OBJECTIVE: Below is a block of records; return all of them exactly, but without the images.
═══ EXTRACTED DATA ═══
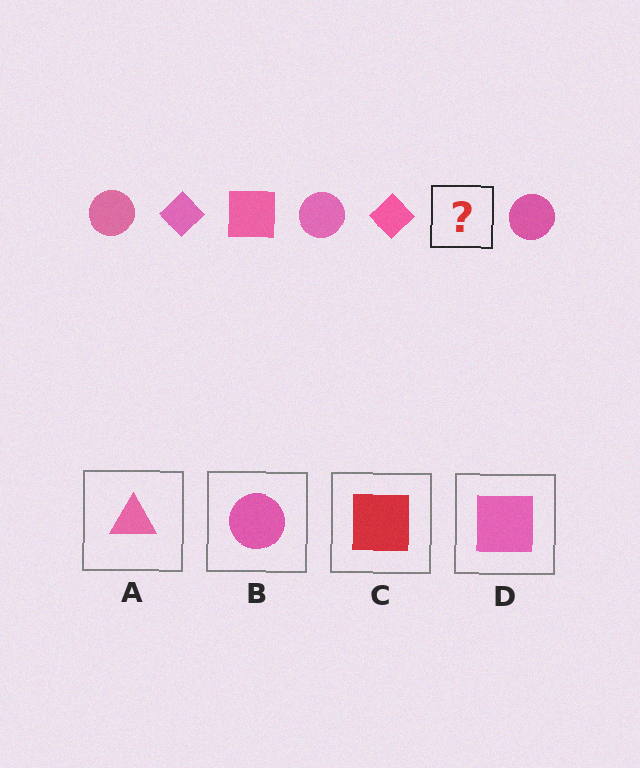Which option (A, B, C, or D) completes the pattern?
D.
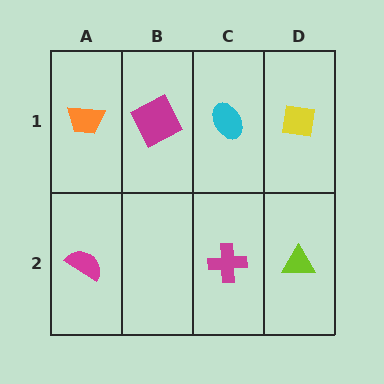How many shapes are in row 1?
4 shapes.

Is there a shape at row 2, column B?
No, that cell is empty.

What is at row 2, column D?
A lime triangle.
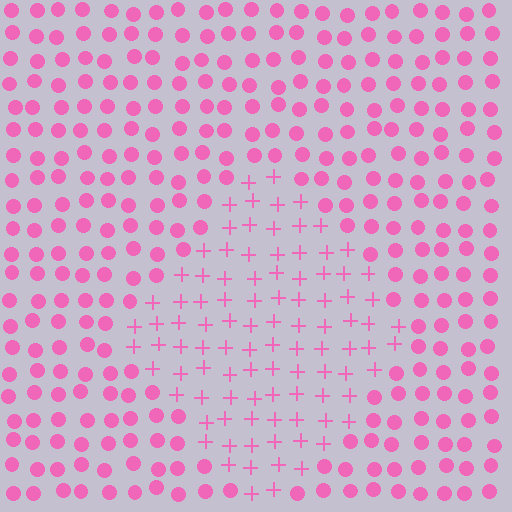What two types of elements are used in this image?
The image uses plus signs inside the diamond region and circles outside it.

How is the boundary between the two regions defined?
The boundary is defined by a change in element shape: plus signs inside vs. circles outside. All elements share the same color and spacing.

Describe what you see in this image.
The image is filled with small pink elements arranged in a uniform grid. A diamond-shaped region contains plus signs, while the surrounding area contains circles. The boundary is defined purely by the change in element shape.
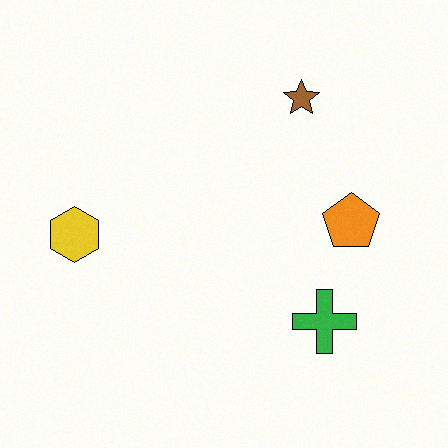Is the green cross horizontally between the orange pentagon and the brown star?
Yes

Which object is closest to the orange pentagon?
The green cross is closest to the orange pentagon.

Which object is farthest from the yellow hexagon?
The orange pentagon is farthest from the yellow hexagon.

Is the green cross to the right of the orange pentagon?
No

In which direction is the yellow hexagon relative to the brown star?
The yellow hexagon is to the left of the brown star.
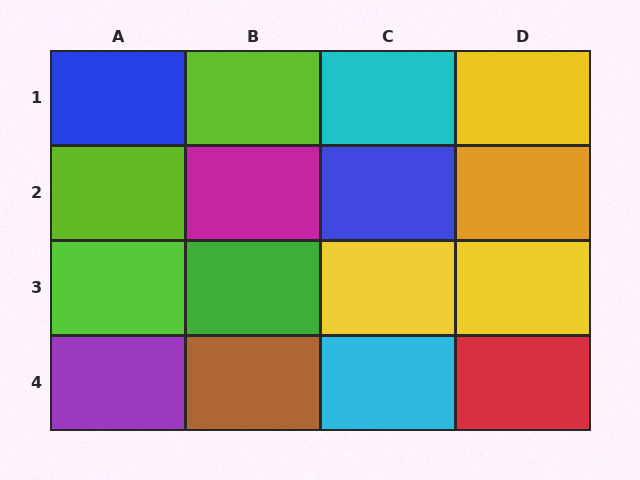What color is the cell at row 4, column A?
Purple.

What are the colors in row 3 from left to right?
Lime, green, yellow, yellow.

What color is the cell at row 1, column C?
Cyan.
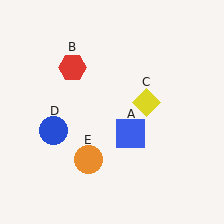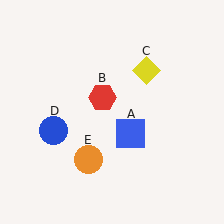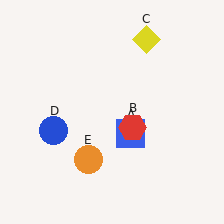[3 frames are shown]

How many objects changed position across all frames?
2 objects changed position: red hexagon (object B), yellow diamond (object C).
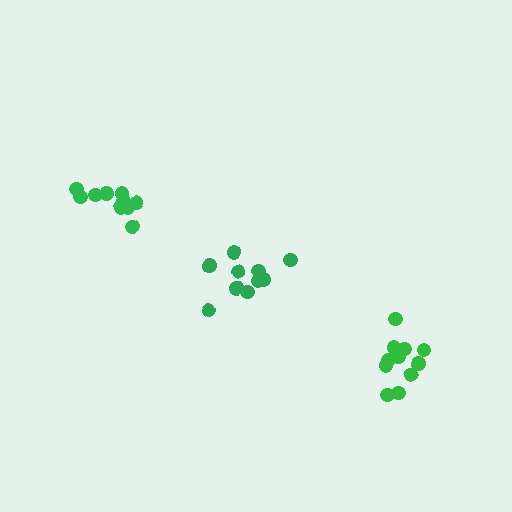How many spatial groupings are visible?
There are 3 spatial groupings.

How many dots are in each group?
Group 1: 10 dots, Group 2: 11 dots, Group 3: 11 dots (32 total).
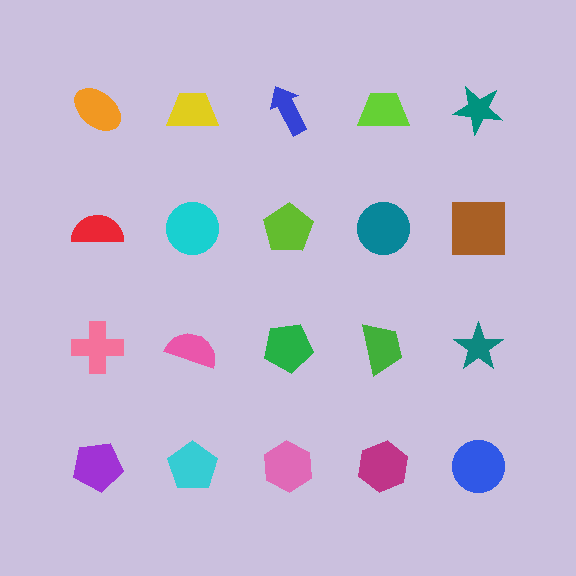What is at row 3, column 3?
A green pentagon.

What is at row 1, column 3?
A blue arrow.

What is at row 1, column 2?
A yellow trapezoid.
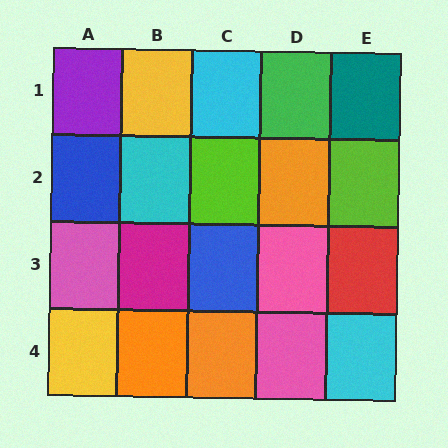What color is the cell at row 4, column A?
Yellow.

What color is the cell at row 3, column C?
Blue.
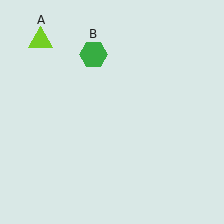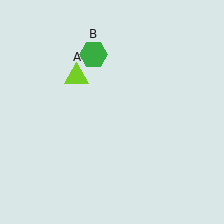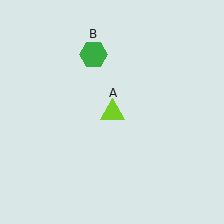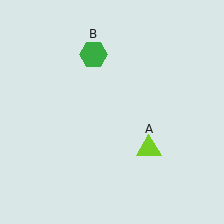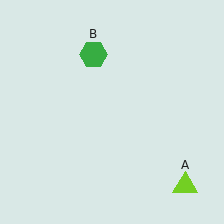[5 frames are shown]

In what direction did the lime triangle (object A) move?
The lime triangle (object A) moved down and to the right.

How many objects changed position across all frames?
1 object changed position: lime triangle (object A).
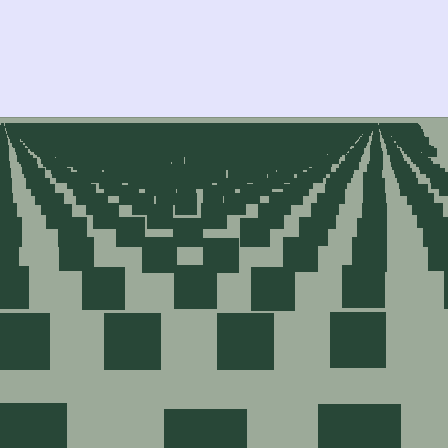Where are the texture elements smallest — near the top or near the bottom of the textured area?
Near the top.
═══
REPLY:
Which option (A, B, C, or D) completes the pattern?
D.
How many shapes are in row 1?
4 shapes.

Is there a shape at row 2, column B?
No, that cell is empty.

What is at row 2, column D?
A lime triangle.
What two types of elements are used in this image?
The image uses plus signs inside the diamond region and circles outside it.

How is the boundary between the two regions defined?
The boundary is defined by a change in element shape: plus signs inside vs. circles outside. All elements share the same color and spacing.

Describe what you see in this image.
The image is filled with small pink elements arranged in a uniform grid. A diamond-shaped region contains plus signs, while the surrounding area contains circles. The boundary is defined purely by the change in element shape.
Is the green cross horizontally between the orange pentagon and the brown star?
Yes

Which object is closest to the orange pentagon?
The green cross is closest to the orange pentagon.

Which object is farthest from the yellow hexagon?
The orange pentagon is farthest from the yellow hexagon.

Is the green cross to the right of the orange pentagon?
No

In which direction is the yellow hexagon relative to the brown star?
The yellow hexagon is to the left of the brown star.
What color is the cell at row 4, column A?
Purple.

What are the colors in row 3 from left to right?
Lime, green, yellow, yellow.

What color is the cell at row 1, column C?
Cyan.
[3 frames are shown]

How many objects changed position across all frames?
2 objects changed position: red hexagon (object B), yellow diamond (object C).
How many spatial groupings are visible?
There are 3 spatial groupings.

How many dots are in each group?
Group 1: 10 dots, Group 2: 11 dots, Group 3: 11 dots (32 total).
What is at row 3, column 3?
A green pentagon.

What is at row 1, column 3?
A blue arrow.

What is at row 1, column 2?
A yellow trapezoid.
What color is the cell at row 4, column A?
Yellow.

What color is the cell at row 3, column C?
Blue.
[5 frames are shown]

In what direction did the lime triangle (object A) move?
The lime triangle (object A) moved down and to the right.

How many objects changed position across all frames?
1 object changed position: lime triangle (object A).
Where are the texture elements smallest — near the top or near the bottom of the textured area?
Near the top.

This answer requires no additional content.